● WHAT YOU NEED TO DO
Each entry below is to be written out exactly, and the pictures are to be left out.

━━━ DATA EXCERPTS ━━━

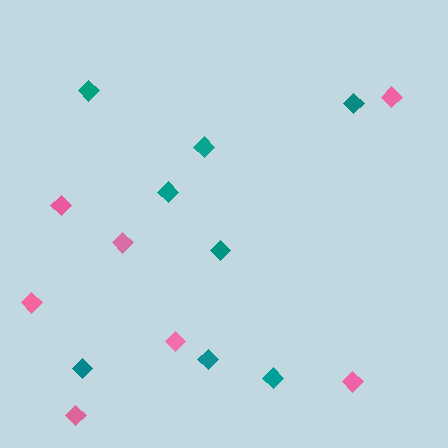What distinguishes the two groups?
There are 2 groups: one group of teal diamonds (8) and one group of pink diamonds (7).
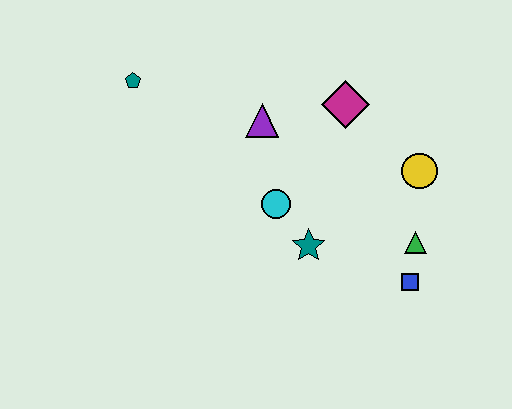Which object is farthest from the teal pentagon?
The blue square is farthest from the teal pentagon.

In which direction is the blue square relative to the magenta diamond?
The blue square is below the magenta diamond.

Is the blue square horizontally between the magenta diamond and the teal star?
No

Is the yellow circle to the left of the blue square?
No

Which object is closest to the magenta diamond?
The purple triangle is closest to the magenta diamond.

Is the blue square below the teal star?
Yes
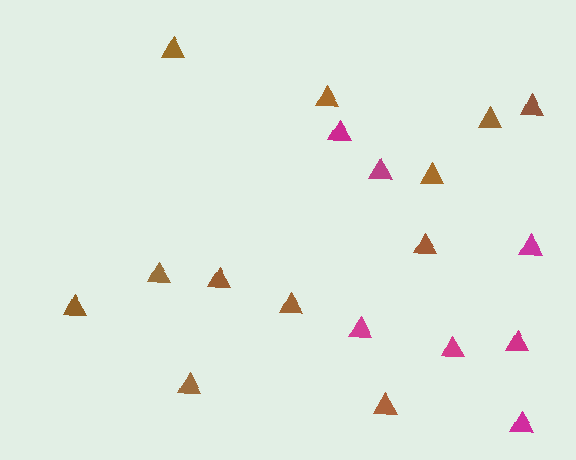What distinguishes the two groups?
There are 2 groups: one group of brown triangles (12) and one group of magenta triangles (7).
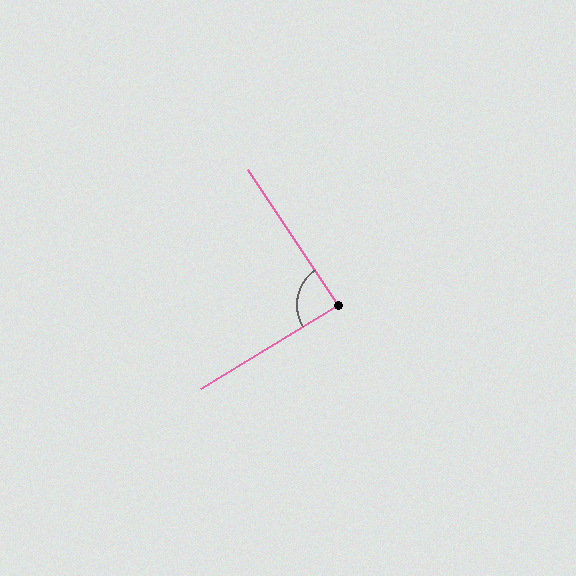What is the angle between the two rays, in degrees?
Approximately 88 degrees.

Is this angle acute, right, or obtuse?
It is acute, close to a right angle.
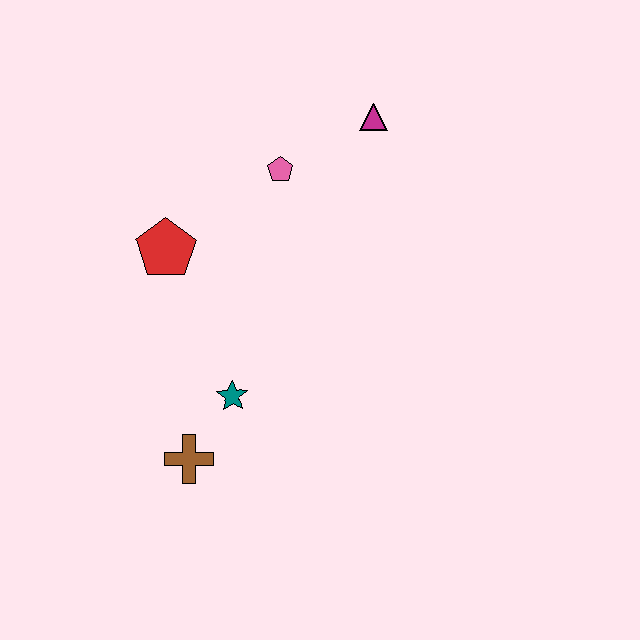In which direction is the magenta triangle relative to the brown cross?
The magenta triangle is above the brown cross.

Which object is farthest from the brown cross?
The magenta triangle is farthest from the brown cross.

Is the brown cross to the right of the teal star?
No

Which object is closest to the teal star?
The brown cross is closest to the teal star.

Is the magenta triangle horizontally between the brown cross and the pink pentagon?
No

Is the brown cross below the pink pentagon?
Yes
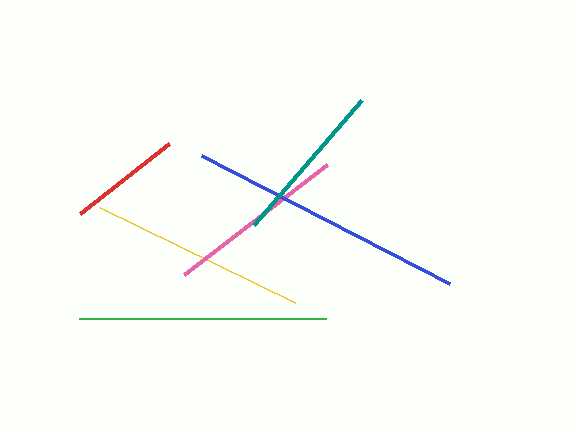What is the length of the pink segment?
The pink segment is approximately 181 pixels long.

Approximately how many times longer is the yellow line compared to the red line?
The yellow line is approximately 1.9 times the length of the red line.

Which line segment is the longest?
The blue line is the longest at approximately 279 pixels.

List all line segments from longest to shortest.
From longest to shortest: blue, green, yellow, pink and teal (about equal), red.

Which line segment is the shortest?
The red line is the shortest at approximately 113 pixels.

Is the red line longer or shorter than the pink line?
The pink line is longer than the red line.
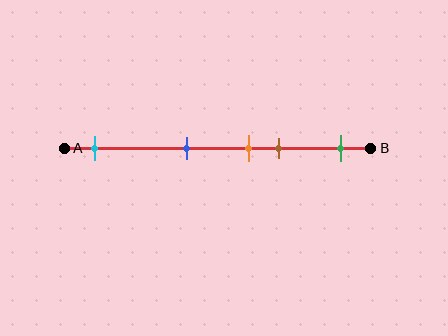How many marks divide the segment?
There are 5 marks dividing the segment.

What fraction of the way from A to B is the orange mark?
The orange mark is approximately 60% (0.6) of the way from A to B.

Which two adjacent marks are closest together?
The orange and brown marks are the closest adjacent pair.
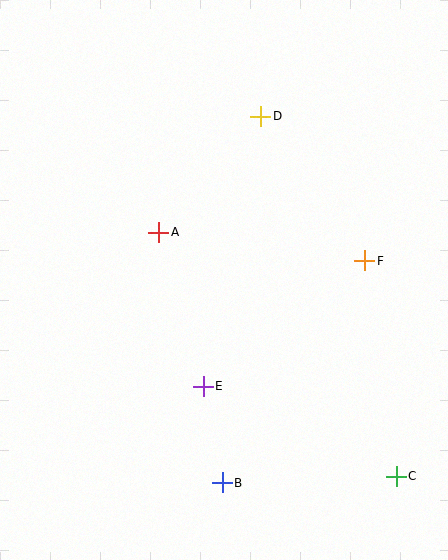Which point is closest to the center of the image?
Point A at (159, 232) is closest to the center.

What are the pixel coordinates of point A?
Point A is at (159, 232).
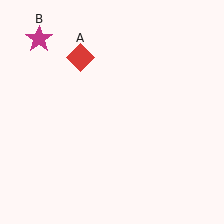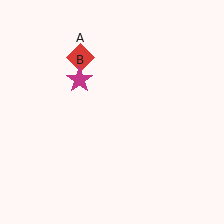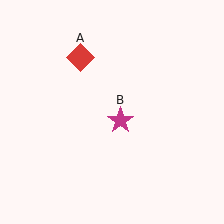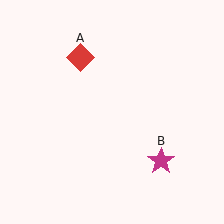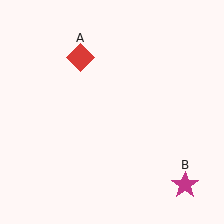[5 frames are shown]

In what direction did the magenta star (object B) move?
The magenta star (object B) moved down and to the right.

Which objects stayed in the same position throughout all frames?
Red diamond (object A) remained stationary.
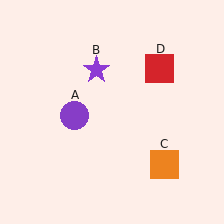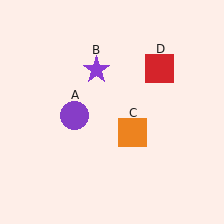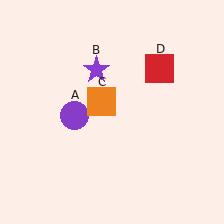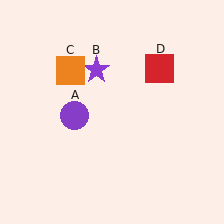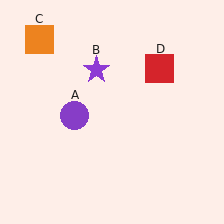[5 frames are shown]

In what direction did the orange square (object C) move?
The orange square (object C) moved up and to the left.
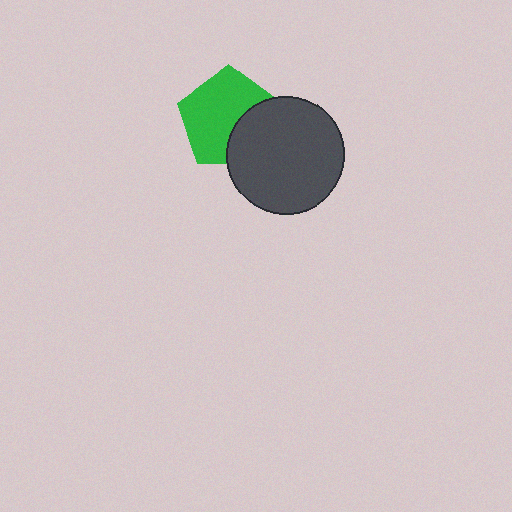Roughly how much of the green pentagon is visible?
Most of it is visible (roughly 67%).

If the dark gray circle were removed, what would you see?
You would see the complete green pentagon.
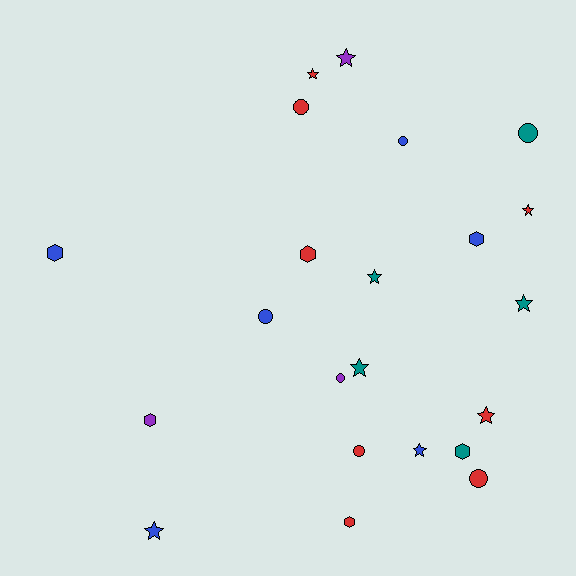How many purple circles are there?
There is 1 purple circle.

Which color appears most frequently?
Red, with 8 objects.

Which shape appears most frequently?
Star, with 9 objects.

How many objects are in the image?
There are 22 objects.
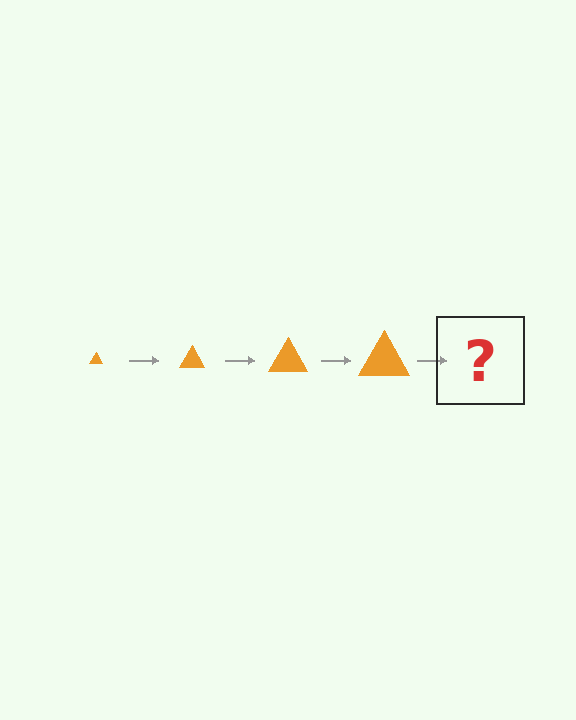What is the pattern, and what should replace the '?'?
The pattern is that the triangle gets progressively larger each step. The '?' should be an orange triangle, larger than the previous one.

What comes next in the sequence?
The next element should be an orange triangle, larger than the previous one.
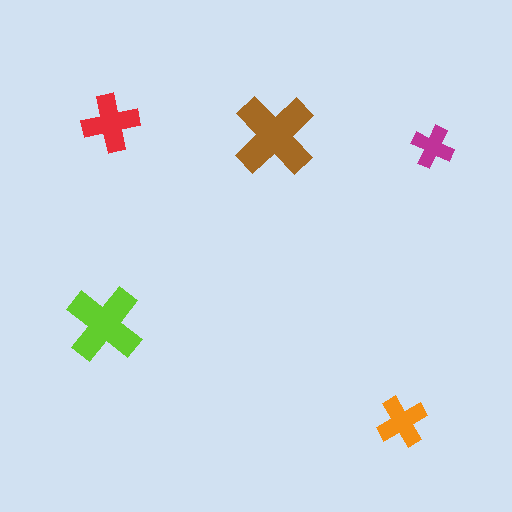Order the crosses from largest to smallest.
the brown one, the lime one, the red one, the orange one, the magenta one.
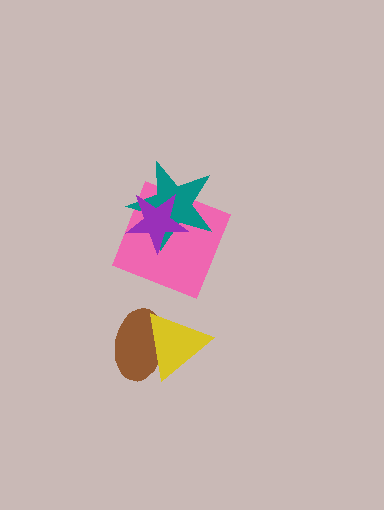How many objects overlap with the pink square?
2 objects overlap with the pink square.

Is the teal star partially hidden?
Yes, it is partially covered by another shape.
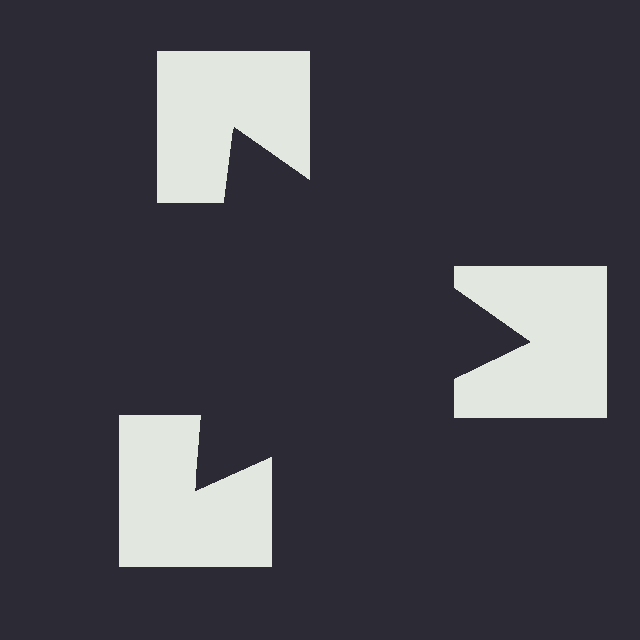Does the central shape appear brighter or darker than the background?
It typically appears slightly darker than the background, even though no actual brightness change is drawn.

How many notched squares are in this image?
There are 3 — one at each vertex of the illusory triangle.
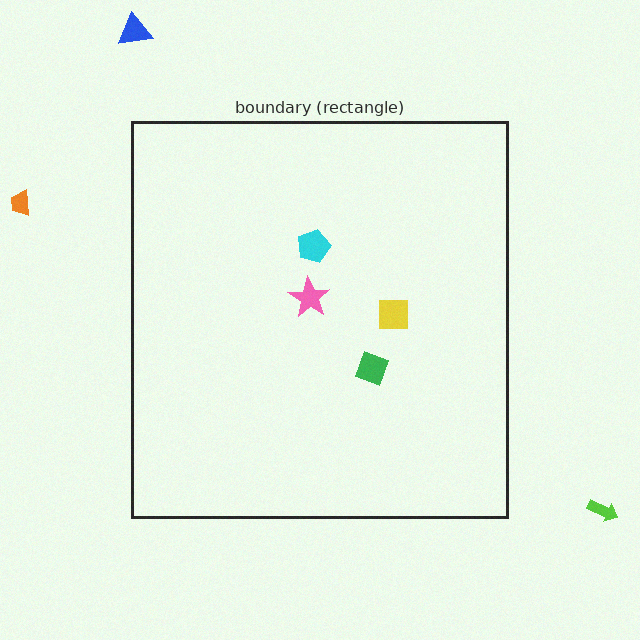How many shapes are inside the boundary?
4 inside, 3 outside.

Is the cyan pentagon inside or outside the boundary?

━━━

● ANSWER FOR THIS EXERCISE
What distinguishes the two groups?
There are 2 groups: one group of teal diamonds (8) and one group of pink diamonds (7).
Which object is farthest from the teal pentagon?
The blue square is farthest from the teal pentagon.

In which direction is the blue square relative to the magenta diamond?
The blue square is below the magenta diamond.

Is the blue square horizontally between the magenta diamond and the teal star?
No

Is the yellow circle to the left of the blue square?
No

Which object is closest to the magenta diamond?
The purple triangle is closest to the magenta diamond.

Is the blue square below the teal star?
Yes
What distinguishes the two groups?
There are 2 groups: one group of brown triangles (12) and one group of magenta triangles (7).
What is the angle between the two rays, in degrees?
Approximately 88 degrees.

Is this angle acute, right, or obtuse?
It is acute, close to a right angle.
In which direction is the magenta triangle relative to the brown cross?
The magenta triangle is above the brown cross.

Which object is farthest from the brown cross?
The magenta triangle is farthest from the brown cross.

Is the brown cross to the right of the teal star?
No

Which object is closest to the teal star?
The brown cross is closest to the teal star.

Is the magenta triangle horizontally between the brown cross and the pink pentagon?
No

Is the brown cross below the pink pentagon?
Yes
What is the length of the pink segment?
The pink segment is approximately 181 pixels long.

Approximately how many times longer is the yellow line compared to the red line?
The yellow line is approximately 1.9 times the length of the red line.

Which line segment is the longest?
The blue line is the longest at approximately 279 pixels.

List all line segments from longest to shortest.
From longest to shortest: blue, green, yellow, pink and teal (about equal), red.

Which line segment is the shortest?
The red line is the shortest at approximately 113 pixels.

Is the red line longer or shorter than the pink line?
The pink line is longer than the red line.
How many marks divide the segment?
There are 5 marks dividing the segment.

What fraction of the way from A to B is the orange mark?
The orange mark is approximately 60% (0.6) of the way from A to B.

Which two adjacent marks are closest together?
The orange and brown marks are the closest adjacent pair.
Which point is closest to the center of the image?
Point A at (159, 232) is closest to the center.

What are the pixel coordinates of point A?
Point A is at (159, 232).
[5 frames are shown]

In what direction did the magenta star (object B) move?
The magenta star (object B) moved down and to the right.

Which objects stayed in the same position throughout all frames?
Red diamond (object A) remained stationary.
[5 frames are shown]

In what direction did the orange square (object C) move?
The orange square (object C) moved up and to the left.
Roughly how much of the green pentagon is visible?
Most of it is visible (roughly 67%).

If the dark gray circle were removed, what would you see?
You would see the complete green pentagon.
How many purple circles are there?
There is 1 purple circle.

Which color appears most frequently?
Red, with 8 objects.

Which shape appears most frequently?
Star, with 9 objects.

How many objects are in the image?
There are 22 objects.
What is the pattern, and what should replace the '?'?
The pattern is that the triangle gets progressively larger each step. The '?' should be an orange triangle, larger than the previous one.

What comes next in the sequence?
The next element should be an orange triangle, larger than the previous one.
Order the crosses from largest to smallest.
the brown one, the lime one, the red one, the orange one, the magenta one.
How many objects overlap with the pink square?
2 objects overlap with the pink square.

Is the teal star partially hidden?
Yes, it is partially covered by another shape.
Does the central shape appear brighter or darker than the background?
It typically appears slightly darker than the background, even though no actual brightness change is drawn.

How many notched squares are in this image?
There are 3 — one at each vertex of the illusory triangle.
How many shapes are inside the boundary?
4 inside, 3 outside.

Is the cyan pentagon inside or outside the boundary?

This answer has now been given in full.